> What you will do
Repeat the entire listing exactly as written.

(Stored data)

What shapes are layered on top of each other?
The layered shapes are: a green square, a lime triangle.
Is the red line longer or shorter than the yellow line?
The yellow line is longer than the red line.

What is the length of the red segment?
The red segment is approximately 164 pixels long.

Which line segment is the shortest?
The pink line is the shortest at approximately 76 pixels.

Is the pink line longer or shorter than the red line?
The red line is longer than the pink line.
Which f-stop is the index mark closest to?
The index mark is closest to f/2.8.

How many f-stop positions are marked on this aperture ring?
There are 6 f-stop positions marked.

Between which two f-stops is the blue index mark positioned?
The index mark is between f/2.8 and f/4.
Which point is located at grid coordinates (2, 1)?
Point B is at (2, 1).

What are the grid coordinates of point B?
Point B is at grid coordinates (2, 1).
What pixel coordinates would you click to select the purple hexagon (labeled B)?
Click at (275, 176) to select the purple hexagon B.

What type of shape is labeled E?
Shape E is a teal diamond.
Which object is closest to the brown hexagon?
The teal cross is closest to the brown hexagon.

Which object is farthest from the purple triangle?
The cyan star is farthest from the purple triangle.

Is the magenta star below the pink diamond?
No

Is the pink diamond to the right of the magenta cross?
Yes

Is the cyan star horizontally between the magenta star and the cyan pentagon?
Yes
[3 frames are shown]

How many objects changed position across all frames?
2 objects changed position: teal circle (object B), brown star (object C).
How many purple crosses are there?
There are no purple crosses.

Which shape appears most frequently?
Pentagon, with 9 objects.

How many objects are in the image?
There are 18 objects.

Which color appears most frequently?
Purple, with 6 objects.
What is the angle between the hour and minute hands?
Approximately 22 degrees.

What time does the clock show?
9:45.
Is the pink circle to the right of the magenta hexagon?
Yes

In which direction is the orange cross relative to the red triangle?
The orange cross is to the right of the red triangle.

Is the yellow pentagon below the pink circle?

> Written reply
What shapes are layered on top of each other?
The layered shapes are: a green square, a lime triangle.
Is the red line longer or shorter than the yellow line?
The yellow line is longer than the red line.

What is the length of the red segment?
The red segment is approximately 164 pixels long.

Which line segment is the shortest?
The pink line is the shortest at approximately 76 pixels.

Is the pink line longer or shorter than the red line?
The red line is longer than the pink line.
Which f-stop is the index mark closest to?
The index mark is closest to f/2.8.

How many f-stop positions are marked on this aperture ring?
There are 6 f-stop positions marked.

Between which two f-stops is the blue index mark positioned?
The index mark is between f/2.8 and f/4.
Which point is located at grid coordinates (2, 1)?
Point B is at (2, 1).

What are the grid coordinates of point B?
Point B is at grid coordinates (2, 1).
What pixel coordinates would you click to select the purple hexagon (labeled B)?
Click at (275, 176) to select the purple hexagon B.

What type of shape is labeled E?
Shape E is a teal diamond.
Which object is closest to the brown hexagon?
The teal cross is closest to the brown hexagon.

Which object is farthest from the purple triangle?
The cyan star is farthest from the purple triangle.

Is the magenta star below the pink diamond?
No

Is the pink diamond to the right of the magenta cross?
Yes

Is the cyan star horizontally between the magenta star and the cyan pentagon?
Yes
[3 frames are shown]

How many objects changed position across all frames?
2 objects changed position: teal circle (object B), brown star (object C).
How many purple crosses are there?
There are no purple crosses.

Which shape appears most frequently?
Pentagon, with 9 objects.

How many objects are in the image?
There are 18 objects.

Which color appears most frequently?
Purple, with 6 objects.
What is the angle between the hour and minute hands?
Approximately 22 degrees.

What time does the clock show?
9:45.
Is the pink circle to the right of the magenta hexagon?
Yes

In which direction is the orange cross relative to the red triangle?
The orange cross is to the right of the red triangle.

Is the yellow pentagon below the pink circle?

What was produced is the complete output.